### REQUIREMENT
Repeat every record below exactly as written.

— start —

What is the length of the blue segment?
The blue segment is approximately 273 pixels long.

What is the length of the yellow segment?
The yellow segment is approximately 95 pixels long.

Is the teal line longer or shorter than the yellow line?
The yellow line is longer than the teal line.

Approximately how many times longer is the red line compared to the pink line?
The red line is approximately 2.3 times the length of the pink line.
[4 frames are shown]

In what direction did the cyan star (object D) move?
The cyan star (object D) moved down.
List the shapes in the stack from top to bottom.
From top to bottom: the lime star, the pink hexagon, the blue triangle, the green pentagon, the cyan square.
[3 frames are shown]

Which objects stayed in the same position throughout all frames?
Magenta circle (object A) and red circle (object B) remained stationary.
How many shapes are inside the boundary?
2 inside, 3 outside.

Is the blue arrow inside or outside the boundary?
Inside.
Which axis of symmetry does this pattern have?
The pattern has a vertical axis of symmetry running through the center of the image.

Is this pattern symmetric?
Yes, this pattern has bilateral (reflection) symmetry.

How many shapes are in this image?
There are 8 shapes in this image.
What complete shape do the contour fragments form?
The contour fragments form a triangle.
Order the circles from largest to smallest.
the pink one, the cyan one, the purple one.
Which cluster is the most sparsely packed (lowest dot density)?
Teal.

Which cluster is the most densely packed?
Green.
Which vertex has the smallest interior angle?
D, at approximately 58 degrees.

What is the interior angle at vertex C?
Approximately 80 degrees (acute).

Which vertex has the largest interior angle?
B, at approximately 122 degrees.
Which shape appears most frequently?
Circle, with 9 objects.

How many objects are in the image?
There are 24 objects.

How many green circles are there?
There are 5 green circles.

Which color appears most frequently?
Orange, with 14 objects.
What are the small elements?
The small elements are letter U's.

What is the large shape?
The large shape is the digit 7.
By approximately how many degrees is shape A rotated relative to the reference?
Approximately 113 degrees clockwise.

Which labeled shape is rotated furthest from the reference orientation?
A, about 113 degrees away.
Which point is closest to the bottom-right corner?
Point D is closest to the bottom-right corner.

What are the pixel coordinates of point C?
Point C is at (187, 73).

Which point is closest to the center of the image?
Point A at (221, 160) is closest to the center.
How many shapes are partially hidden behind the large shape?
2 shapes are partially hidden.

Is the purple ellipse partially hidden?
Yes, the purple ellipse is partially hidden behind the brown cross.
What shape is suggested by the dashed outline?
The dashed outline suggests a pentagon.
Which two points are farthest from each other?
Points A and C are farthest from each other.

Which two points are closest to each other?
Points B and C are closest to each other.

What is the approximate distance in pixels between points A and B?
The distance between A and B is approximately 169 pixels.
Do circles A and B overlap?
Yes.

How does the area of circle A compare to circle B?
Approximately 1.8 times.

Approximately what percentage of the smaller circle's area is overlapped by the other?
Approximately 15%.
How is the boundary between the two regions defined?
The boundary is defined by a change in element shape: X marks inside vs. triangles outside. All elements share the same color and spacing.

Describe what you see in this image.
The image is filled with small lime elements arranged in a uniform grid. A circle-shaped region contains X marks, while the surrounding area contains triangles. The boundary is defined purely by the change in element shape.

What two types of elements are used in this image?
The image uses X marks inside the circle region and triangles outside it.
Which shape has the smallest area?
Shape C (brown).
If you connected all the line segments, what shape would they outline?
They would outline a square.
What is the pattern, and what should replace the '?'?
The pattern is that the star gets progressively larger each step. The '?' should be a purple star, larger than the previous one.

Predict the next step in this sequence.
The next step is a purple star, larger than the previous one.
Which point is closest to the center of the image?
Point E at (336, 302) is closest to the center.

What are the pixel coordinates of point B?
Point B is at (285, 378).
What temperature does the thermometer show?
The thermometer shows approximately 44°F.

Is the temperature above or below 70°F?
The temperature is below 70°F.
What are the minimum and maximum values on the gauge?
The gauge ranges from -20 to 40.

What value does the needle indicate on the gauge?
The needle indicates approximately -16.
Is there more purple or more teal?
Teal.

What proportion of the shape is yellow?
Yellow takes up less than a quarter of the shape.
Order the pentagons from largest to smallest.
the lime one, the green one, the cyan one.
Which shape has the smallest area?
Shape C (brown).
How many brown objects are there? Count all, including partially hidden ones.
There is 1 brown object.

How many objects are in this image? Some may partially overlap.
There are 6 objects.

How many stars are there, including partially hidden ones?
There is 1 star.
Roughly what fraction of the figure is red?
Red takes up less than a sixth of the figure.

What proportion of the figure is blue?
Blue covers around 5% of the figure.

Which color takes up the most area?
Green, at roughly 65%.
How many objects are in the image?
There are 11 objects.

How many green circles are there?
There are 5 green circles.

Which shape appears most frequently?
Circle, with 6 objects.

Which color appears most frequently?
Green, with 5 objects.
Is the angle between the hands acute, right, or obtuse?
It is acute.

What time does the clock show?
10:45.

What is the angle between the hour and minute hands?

— end —

### EXERCISE RESPONSE
What is the length of the blue segment?
The blue segment is approximately 273 pixels long.

What is the length of the yellow segment?
The yellow segment is approximately 95 pixels long.

Is the teal line longer or shorter than the yellow line?
The yellow line is longer than the teal line.

Approximately how many times longer is the red line compared to the pink line?
The red line is approximately 2.3 times the length of the pink line.
[4 frames are shown]

In what direction did the cyan star (object D) move?
The cyan star (object D) moved down.
List the shapes in the stack from top to bottom.
From top to bottom: the lime star, the pink hexagon, the blue triangle, the green pentagon, the cyan square.
[3 frames are shown]

Which objects stayed in the same position throughout all frames?
Magenta circle (object A) and red circle (object B) remained stationary.
How many shapes are inside the boundary?
2 inside, 3 outside.

Is the blue arrow inside or outside the boundary?
Inside.
Which axis of symmetry does this pattern have?
The pattern has a vertical axis of symmetry running through the center of the image.

Is this pattern symmetric?
Yes, this pattern has bilateral (reflection) symmetry.

How many shapes are in this image?
There are 8 shapes in this image.
What complete shape do the contour fragments form?
The contour fragments form a triangle.
Order the circles from largest to smallest.
the pink one, the cyan one, the purple one.
Which cluster is the most sparsely packed (lowest dot density)?
Teal.

Which cluster is the most densely packed?
Green.
Which vertex has the smallest interior angle?
D, at approximately 58 degrees.

What is the interior angle at vertex C?
Approximately 80 degrees (acute).

Which vertex has the largest interior angle?
B, at approximately 122 degrees.
Which shape appears most frequently?
Circle, with 9 objects.

How many objects are in the image?
There are 24 objects.

How many green circles are there?
There are 5 green circles.

Which color appears most frequently?
Orange, with 14 objects.
What are the small elements?
The small elements are letter U's.

What is the large shape?
The large shape is the digit 7.
By approximately how many degrees is shape A rotated relative to the reference?
Approximately 113 degrees clockwise.

Which labeled shape is rotated furthest from the reference orientation?
A, about 113 degrees away.
Which point is closest to the bottom-right corner?
Point D is closest to the bottom-right corner.

What are the pixel coordinates of point C?
Point C is at (187, 73).

Which point is closest to the center of the image?
Point A at (221, 160) is closest to the center.
How many shapes are partially hidden behind the large shape?
2 shapes are partially hidden.

Is the purple ellipse partially hidden?
Yes, the purple ellipse is partially hidden behind the brown cross.
What shape is suggested by the dashed outline?
The dashed outline suggests a pentagon.
Which two points are farthest from each other?
Points A and C are farthest from each other.

Which two points are closest to each other?
Points B and C are closest to each other.

What is the approximate distance in pixels between points A and B?
The distance between A and B is approximately 169 pixels.
Do circles A and B overlap?
Yes.

How does the area of circle A compare to circle B?
Approximately 1.8 times.

Approximately what percentage of the smaller circle's area is overlapped by the other?
Approximately 15%.
How is the boundary between the two regions defined?
The boundary is defined by a change in element shape: X marks inside vs. triangles outside. All elements share the same color and spacing.

Describe what you see in this image.
The image is filled with small lime elements arranged in a uniform grid. A circle-shaped region contains X marks, while the surrounding area contains triangles. The boundary is defined purely by the change in element shape.

What two types of elements are used in this image?
The image uses X marks inside the circle region and triangles outside it.
Which shape has the smallest area?
Shape C (brown).
If you connected all the line segments, what shape would they outline?
They would outline a square.
What is the pattern, and what should replace the '?'?
The pattern is that the star gets progressively larger each step. The '?' should be a purple star, larger than the previous one.

Predict the next step in this sequence.
The next step is a purple star, larger than the previous one.
Which point is closest to the center of the image?
Point E at (336, 302) is closest to the center.

What are the pixel coordinates of point B?
Point B is at (285, 378).
What temperature does the thermometer show?
The thermometer shows approximately 44°F.

Is the temperature above or below 70°F?
The temperature is below 70°F.
What are the minimum and maximum values on the gauge?
The gauge ranges from -20 to 40.

What value does the needle indicate on the gauge?
The needle indicates approximately -16.
Is there more purple or more teal?
Teal.

What proportion of the shape is yellow?
Yellow takes up less than a quarter of the shape.
Order the pentagons from largest to smallest.
the lime one, the green one, the cyan one.
Which shape has the smallest area?
Shape C (brown).
How many brown objects are there? Count all, including partially hidden ones.
There is 1 brown object.

How many objects are in this image? Some may partially overlap.
There are 6 objects.

How many stars are there, including partially hidden ones?
There is 1 star.
Roughly what fraction of the figure is red?
Red takes up less than a sixth of the figure.

What proportion of the figure is blue?
Blue covers around 5% of the figure.

Which color takes up the most area?
Green, at roughly 65%.
How many objects are in the image?
There are 11 objects.

How many green circles are there?
There are 5 green circles.

Which shape appears most frequently?
Circle, with 6 objects.

Which color appears most frequently?
Green, with 5 objects.
Is the angle between the hands acute, right, or obtuse?
It is acute.

What time does the clock show?
10:45.

What is the angle between the hour and minute hands?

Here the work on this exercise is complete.